**Task statement**
Skip every picture and copy only the lines from the one containing "What is the interior angle at vertex C?" to the final line of the records below.

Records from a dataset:
# # # #

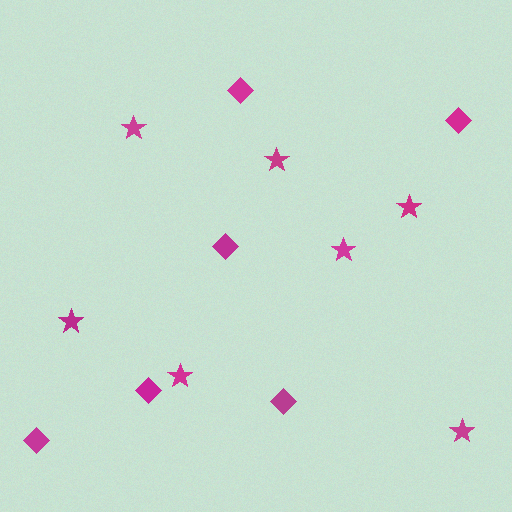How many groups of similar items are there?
There are 2 groups: one group of diamonds (6) and one group of stars (7).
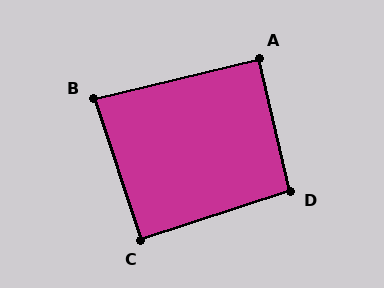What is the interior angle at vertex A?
Approximately 90 degrees (a right angle).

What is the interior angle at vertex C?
Approximately 90 degrees (a right angle).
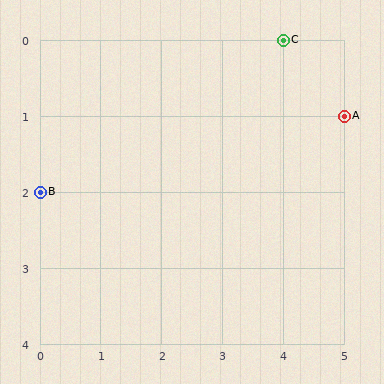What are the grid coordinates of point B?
Point B is at grid coordinates (0, 2).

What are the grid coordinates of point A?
Point A is at grid coordinates (5, 1).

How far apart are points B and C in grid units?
Points B and C are 4 columns and 2 rows apart (about 4.5 grid units diagonally).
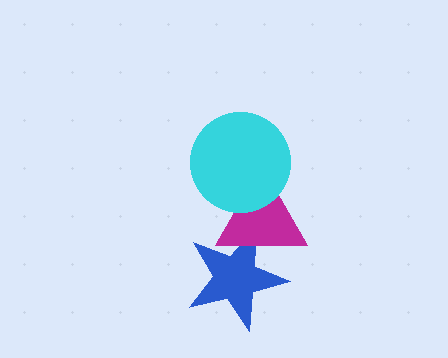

# # # #

**Result for this exercise**
What is the interior angle at vertex C?
Approximately 90 degrees (a right angle).
What are the grid coordinates of point B?
Point B is at grid coordinates (0, 2).

What are the grid coordinates of point A?
Point A is at grid coordinates (5, 1).

How far apart are points B and C in grid units?
Points B and C are 4 columns and 2 rows apart (about 4.5 grid units diagonally).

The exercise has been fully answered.